<<<<

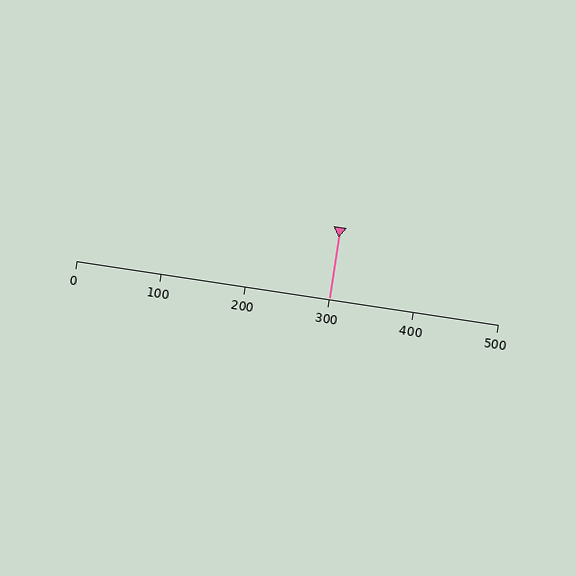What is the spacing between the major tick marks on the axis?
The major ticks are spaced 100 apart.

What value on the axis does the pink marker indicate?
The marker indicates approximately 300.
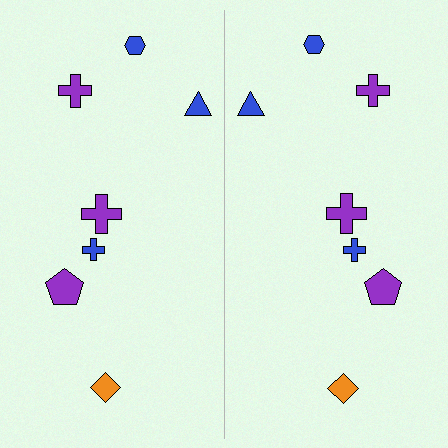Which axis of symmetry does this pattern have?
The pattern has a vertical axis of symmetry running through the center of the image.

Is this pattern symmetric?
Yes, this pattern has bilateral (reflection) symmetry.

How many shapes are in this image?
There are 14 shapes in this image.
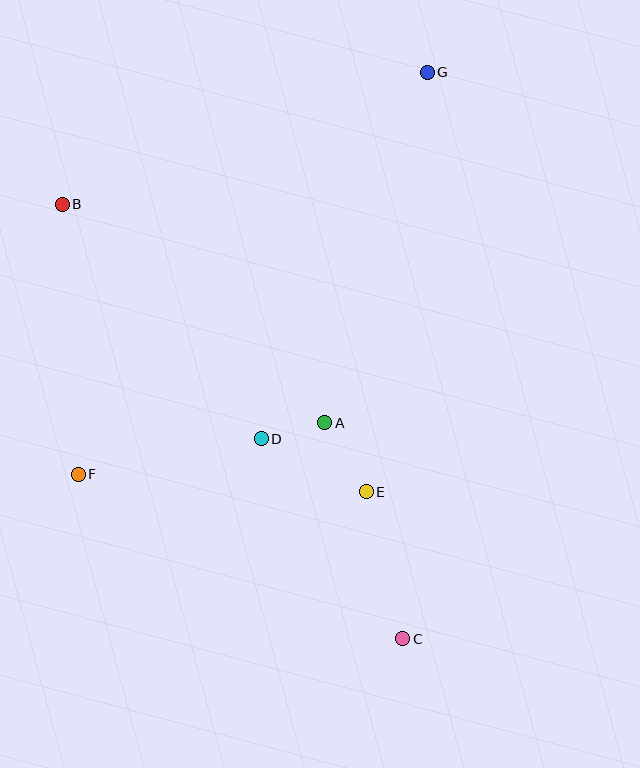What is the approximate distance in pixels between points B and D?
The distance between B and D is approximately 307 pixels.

>>>>
<<<<

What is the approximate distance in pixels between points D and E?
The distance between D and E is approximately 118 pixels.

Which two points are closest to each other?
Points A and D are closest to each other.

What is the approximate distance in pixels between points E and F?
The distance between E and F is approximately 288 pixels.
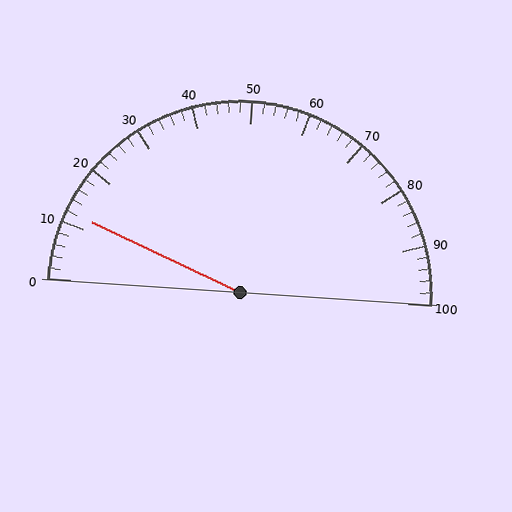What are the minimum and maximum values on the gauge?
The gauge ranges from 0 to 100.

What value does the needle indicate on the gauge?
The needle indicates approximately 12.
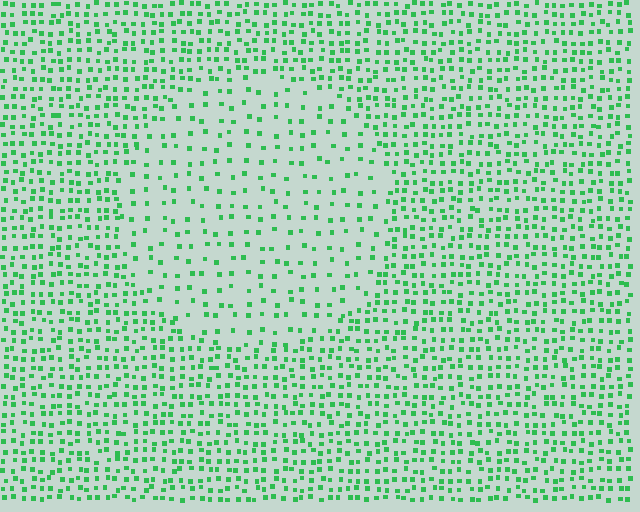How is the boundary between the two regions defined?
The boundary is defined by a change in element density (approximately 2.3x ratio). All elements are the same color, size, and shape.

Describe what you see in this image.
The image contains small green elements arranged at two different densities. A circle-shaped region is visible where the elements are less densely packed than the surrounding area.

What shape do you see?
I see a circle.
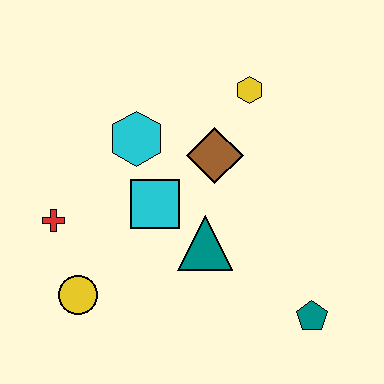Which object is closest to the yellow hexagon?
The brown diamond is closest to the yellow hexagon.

>>>>
<<<<

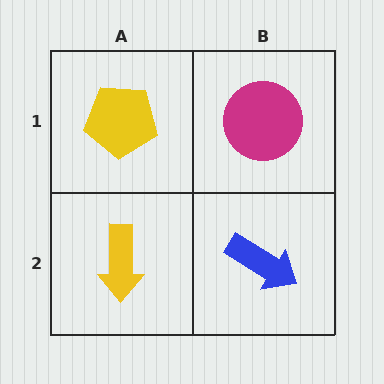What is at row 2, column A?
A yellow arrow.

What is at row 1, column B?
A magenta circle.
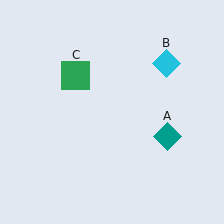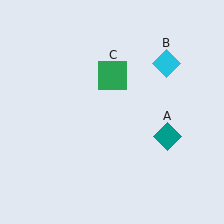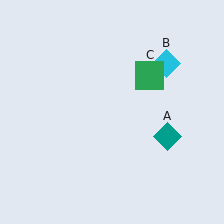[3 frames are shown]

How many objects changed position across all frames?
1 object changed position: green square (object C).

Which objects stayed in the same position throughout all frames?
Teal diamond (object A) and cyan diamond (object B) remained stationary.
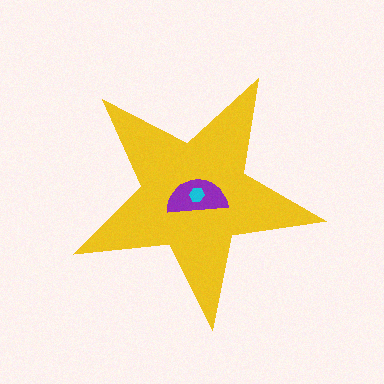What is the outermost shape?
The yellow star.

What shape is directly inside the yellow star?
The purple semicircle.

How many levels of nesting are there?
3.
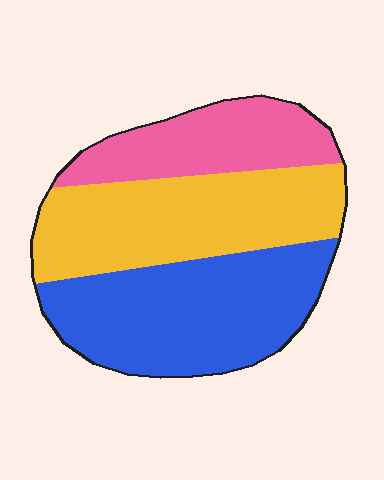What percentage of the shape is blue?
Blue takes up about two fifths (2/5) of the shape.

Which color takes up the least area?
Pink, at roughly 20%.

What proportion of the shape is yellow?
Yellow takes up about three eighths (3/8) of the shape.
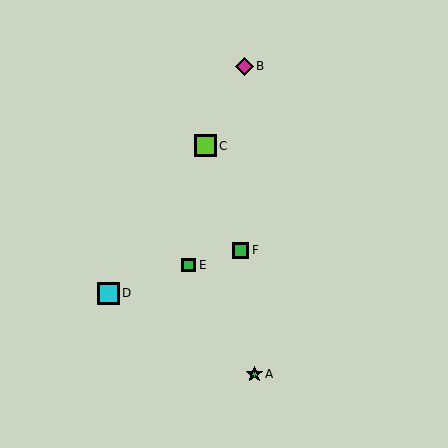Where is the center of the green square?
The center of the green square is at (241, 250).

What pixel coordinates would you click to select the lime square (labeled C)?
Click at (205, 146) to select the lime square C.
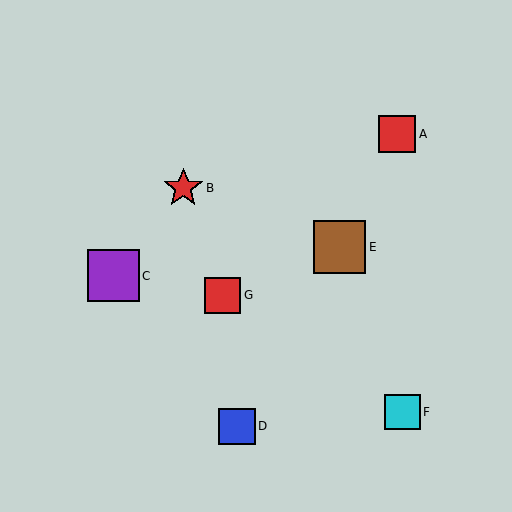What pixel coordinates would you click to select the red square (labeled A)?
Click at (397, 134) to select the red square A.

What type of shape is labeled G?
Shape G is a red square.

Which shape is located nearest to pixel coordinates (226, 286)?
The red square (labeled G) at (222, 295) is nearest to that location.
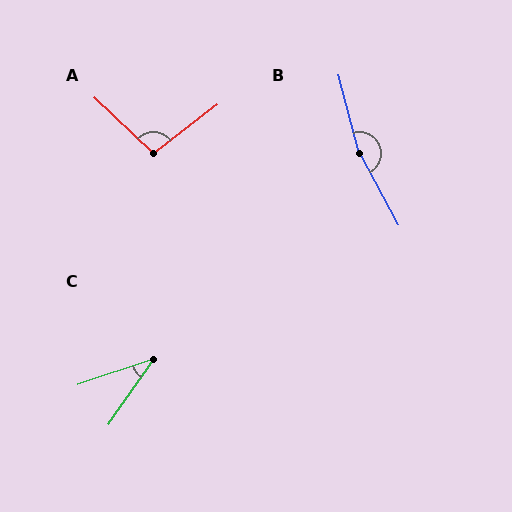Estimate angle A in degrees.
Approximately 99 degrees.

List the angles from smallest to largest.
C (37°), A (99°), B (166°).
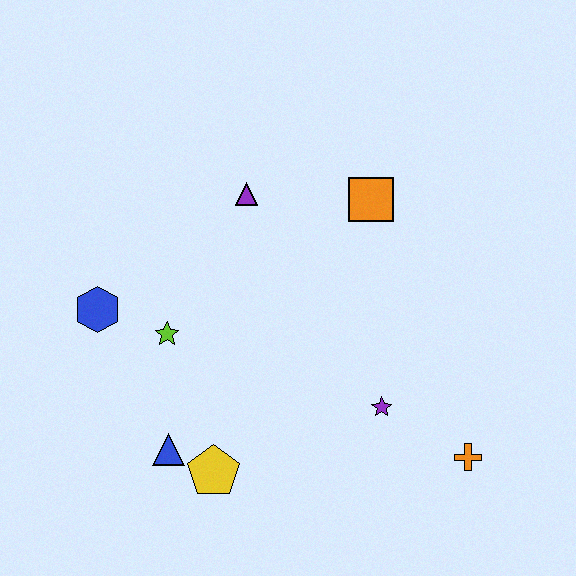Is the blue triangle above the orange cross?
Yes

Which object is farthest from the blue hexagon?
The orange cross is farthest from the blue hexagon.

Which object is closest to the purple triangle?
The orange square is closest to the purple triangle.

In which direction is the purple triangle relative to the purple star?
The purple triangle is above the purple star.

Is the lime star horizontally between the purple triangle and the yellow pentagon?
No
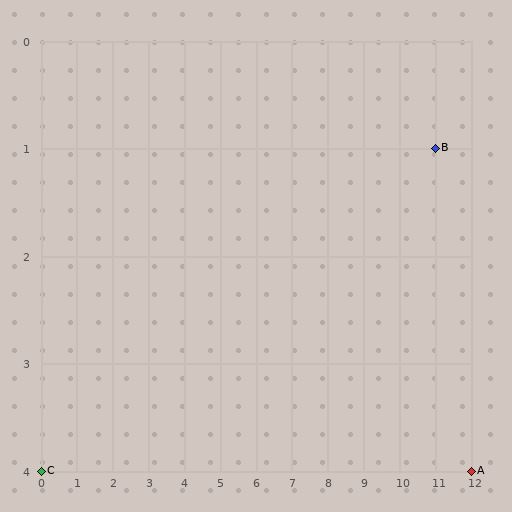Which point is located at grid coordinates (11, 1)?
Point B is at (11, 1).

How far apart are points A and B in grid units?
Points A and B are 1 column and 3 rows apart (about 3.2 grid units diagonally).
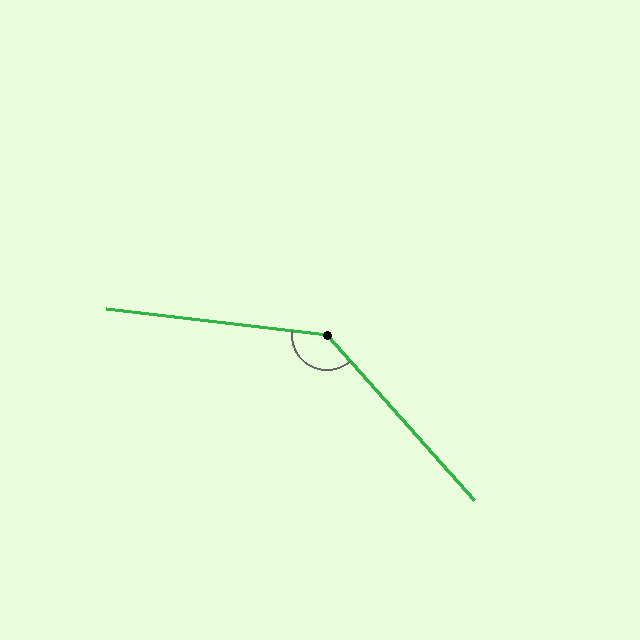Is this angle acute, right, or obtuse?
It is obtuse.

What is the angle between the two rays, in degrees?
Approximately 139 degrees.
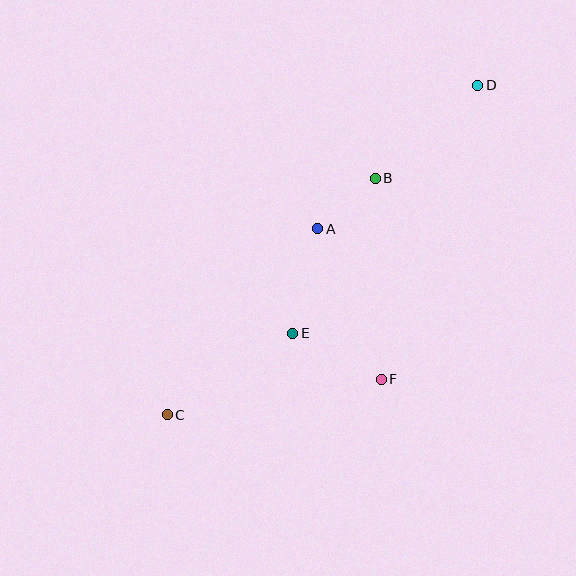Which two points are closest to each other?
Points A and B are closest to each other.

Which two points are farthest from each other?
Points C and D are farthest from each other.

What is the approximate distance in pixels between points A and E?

>>>>

REQUIRED TASK → Above are the records; copy exactly the lines from the one with "How far apart" through the one with "What is the approximate distance in pixels between points A", including both, and nothing more. Leave out pictures.

TASK RESULT →
How far apart are points A and B in grid units?
Points A and B are 1 column and 3 rows apart (about 3.2 grid units diagonally).
Is this angle acute, right, or obtuse?
It is obtuse.

What is the angle between the two rays, in degrees?
Approximately 139 degrees.
Which two points are closest to each other?
Points A and B are closest to each other.

Which two points are farthest from each other?
Points C and D are farthest from each other.

What is the approximate distance in pixels between points A and E?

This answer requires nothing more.